>> Begin Extracted data
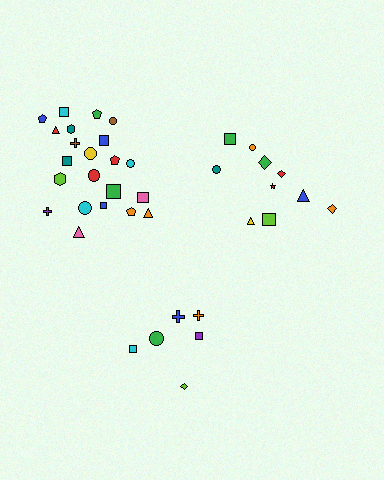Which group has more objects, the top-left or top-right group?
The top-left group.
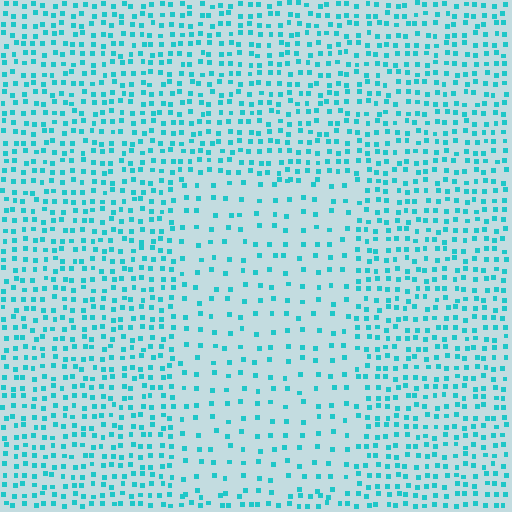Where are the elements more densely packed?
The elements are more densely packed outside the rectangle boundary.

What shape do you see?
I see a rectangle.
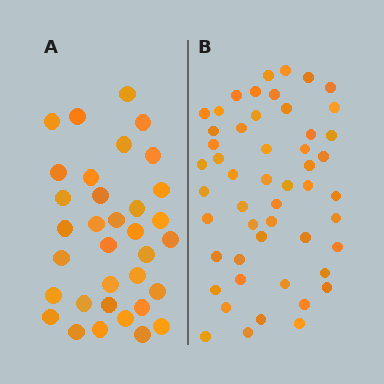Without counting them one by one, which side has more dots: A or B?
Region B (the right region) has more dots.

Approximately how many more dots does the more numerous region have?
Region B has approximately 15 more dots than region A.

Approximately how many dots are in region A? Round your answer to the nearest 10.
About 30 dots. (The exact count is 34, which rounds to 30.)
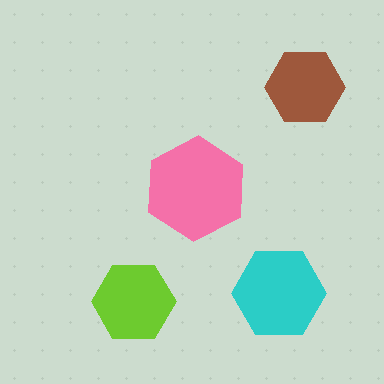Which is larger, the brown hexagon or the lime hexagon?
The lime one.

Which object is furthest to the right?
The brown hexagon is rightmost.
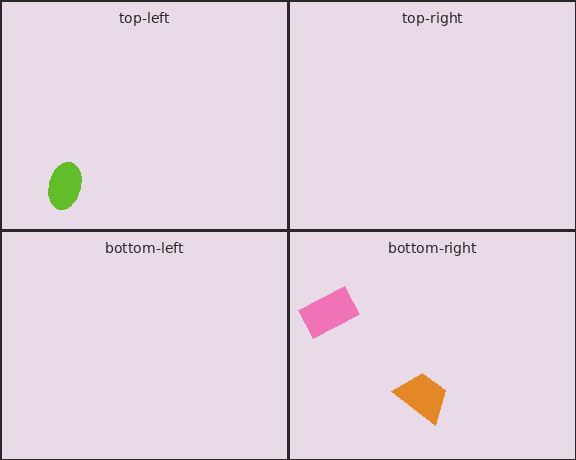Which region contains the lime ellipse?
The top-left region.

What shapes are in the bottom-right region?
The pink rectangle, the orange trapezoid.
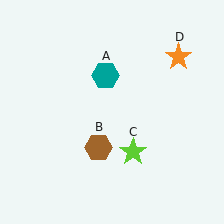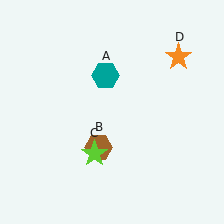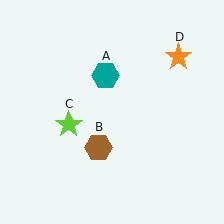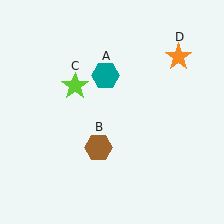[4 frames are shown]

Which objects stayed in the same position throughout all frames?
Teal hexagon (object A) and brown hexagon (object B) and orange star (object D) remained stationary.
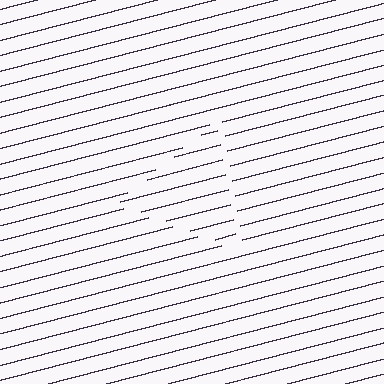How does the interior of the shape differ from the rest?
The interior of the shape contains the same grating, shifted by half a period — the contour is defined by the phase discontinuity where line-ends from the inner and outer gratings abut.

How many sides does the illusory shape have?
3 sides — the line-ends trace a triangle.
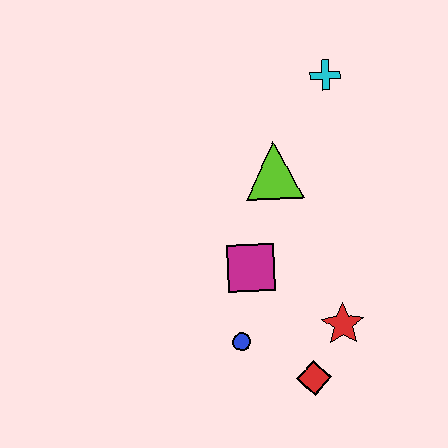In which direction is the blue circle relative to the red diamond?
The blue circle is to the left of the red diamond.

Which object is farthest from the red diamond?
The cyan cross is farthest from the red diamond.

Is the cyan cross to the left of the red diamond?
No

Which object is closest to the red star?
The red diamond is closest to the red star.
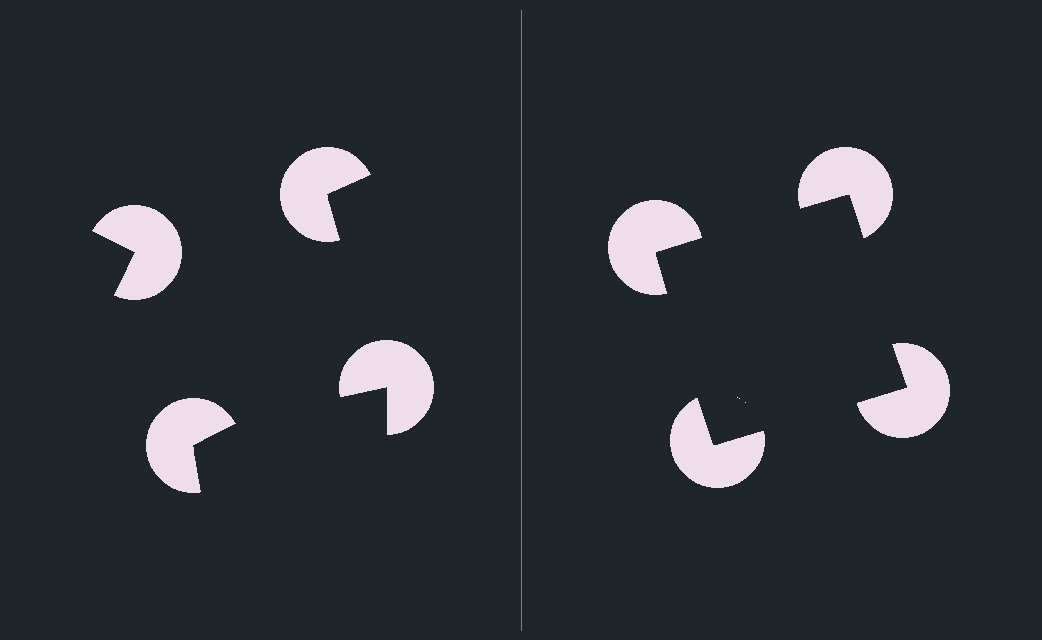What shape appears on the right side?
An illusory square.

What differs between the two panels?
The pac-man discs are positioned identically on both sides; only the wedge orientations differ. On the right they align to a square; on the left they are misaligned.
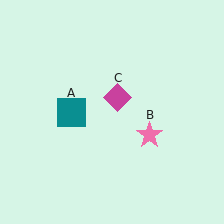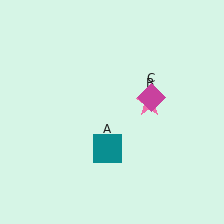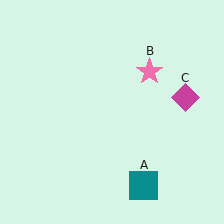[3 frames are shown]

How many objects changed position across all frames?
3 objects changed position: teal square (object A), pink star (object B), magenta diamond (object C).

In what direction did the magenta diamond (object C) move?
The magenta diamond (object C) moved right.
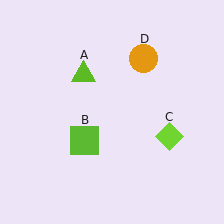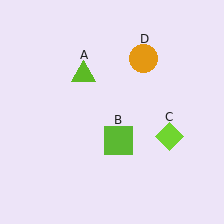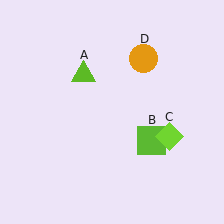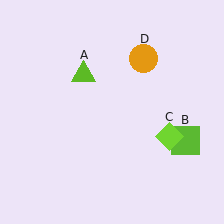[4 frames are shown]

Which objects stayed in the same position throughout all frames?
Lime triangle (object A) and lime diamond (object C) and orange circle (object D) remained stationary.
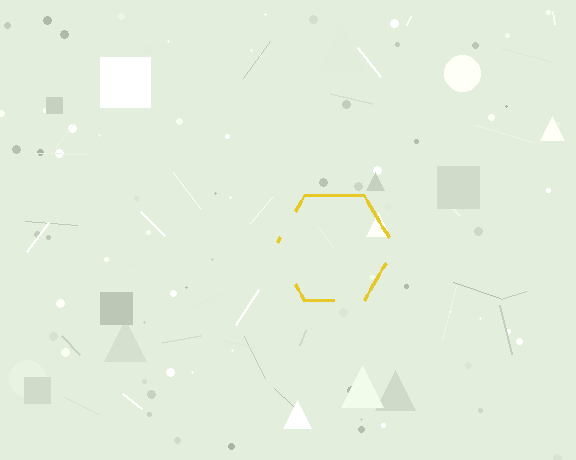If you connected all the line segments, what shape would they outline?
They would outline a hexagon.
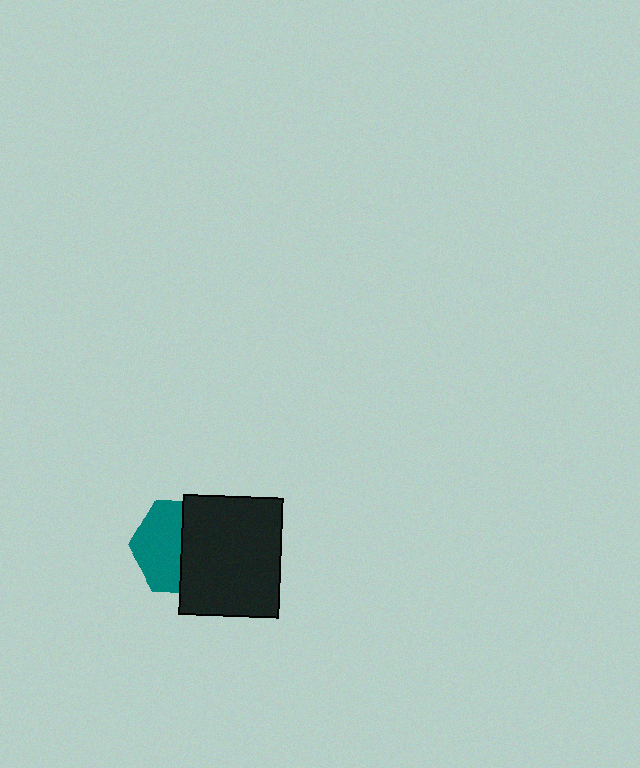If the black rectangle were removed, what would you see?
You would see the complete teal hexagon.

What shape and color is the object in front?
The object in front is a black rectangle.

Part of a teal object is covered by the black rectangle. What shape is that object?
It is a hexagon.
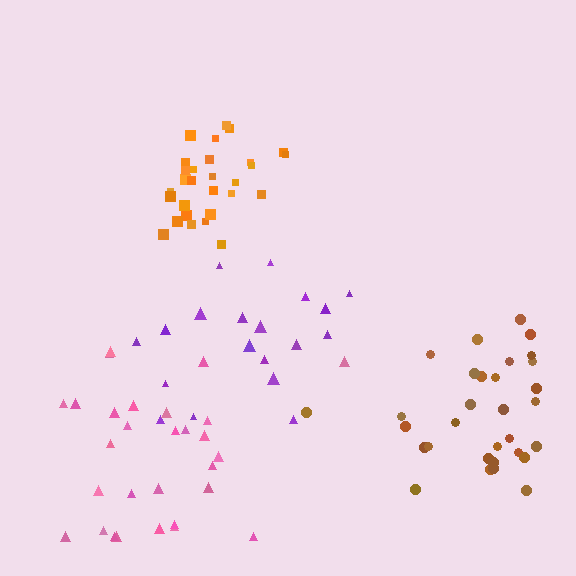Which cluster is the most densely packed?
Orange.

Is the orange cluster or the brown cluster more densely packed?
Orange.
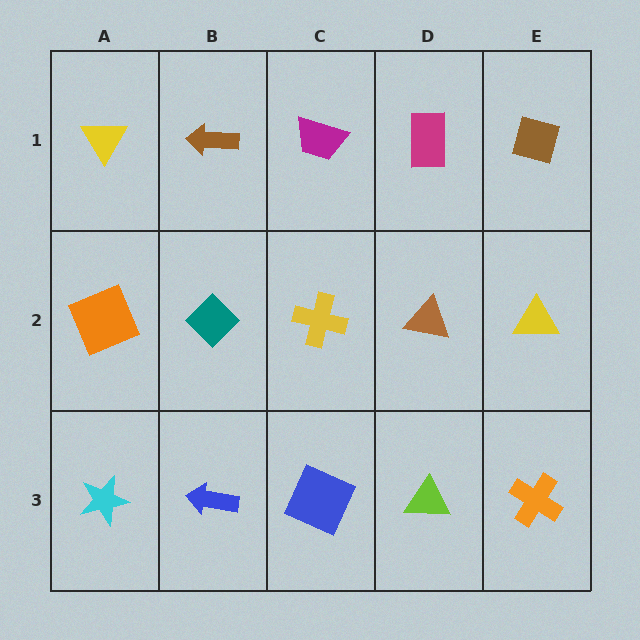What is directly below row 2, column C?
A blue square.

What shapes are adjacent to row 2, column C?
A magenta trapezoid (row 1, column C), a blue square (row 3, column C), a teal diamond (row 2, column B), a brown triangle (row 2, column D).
>> End Extracted data
## Directions
Reproduce the full listing above verbatim, with no pictures included.

## Complete output
Which group has more objects, the top-left or top-right group?
The top-left group.
Where are the elements more densely packed?
The elements are more densely packed outside the rectangle boundary.

What shape do you see?
I see a rectangle.
Without counting them one by one, which side has more dots: A or B?
Region B (the right region) has more dots.

Approximately how many more dots does the more numerous region have?
Region B has approximately 15 more dots than region A.

Approximately how many dots are in region A? Round your answer to the nearest 10.
About 30 dots. (The exact count is 34, which rounds to 30.)
Which is larger, the brown hexagon or the lime hexagon?
The lime one.

Which object is furthest to the right?
The brown hexagon is rightmost.
Which region contains the lime ellipse?
The top-left region.

What shapes are in the bottom-right region?
The pink rectangle, the orange trapezoid.
[4 frames are shown]

Which objects stayed in the same position throughout all frames?
Teal hexagon (object A) and brown hexagon (object B) and orange star (object D) remained stationary.
How does the interior of the shape differ from the rest?
The interior of the shape contains the same grating, shifted by half a period — the contour is defined by the phase discontinuity where line-ends from the inner and outer gratings abut.

How many sides does the illusory shape have?
3 sides — the line-ends trace a triangle.
In which direction is the blue circle relative to the red diamond?
The blue circle is to the left of the red diamond.

Which object is farthest from the red diamond?
The cyan cross is farthest from the red diamond.

Is the cyan cross to the left of the red diamond?
No

Which object is closest to the red star?
The red diamond is closest to the red star.
What shape appears on the right side?
An illusory square.

What differs between the two panels?
The pac-man discs are positioned identically on both sides; only the wedge orientations differ. On the right they align to a square; on the left they are misaligned.
[3 frames are shown]

How many objects changed position across all frames?
3 objects changed position: teal square (object A), pink star (object B), magenta diamond (object C).

In what direction did the magenta diamond (object C) move?
The magenta diamond (object C) moved right.
[4 frames are shown]

Which objects stayed in the same position throughout all frames?
Lime triangle (object A) and lime diamond (object C) and orange circle (object D) remained stationary.
If you connected all the line segments, what shape would they outline?
They would outline a hexagon.
If the black rectangle were removed, what would you see?
You would see the complete teal hexagon.

What shape and color is the object in front?
The object in front is a black rectangle.

Part of a teal object is covered by the black rectangle. What shape is that object?
It is a hexagon.
Which cluster is the most densely packed?
Orange.

Is the orange cluster or the brown cluster more densely packed?
Orange.
What is directly below row 2, column C?
A blue square.

What shapes are adjacent to row 2, column C?
A magenta trapezoid (row 1, column C), a blue square (row 3, column C), a teal diamond (row 2, column B), a brown triangle (row 2, column D).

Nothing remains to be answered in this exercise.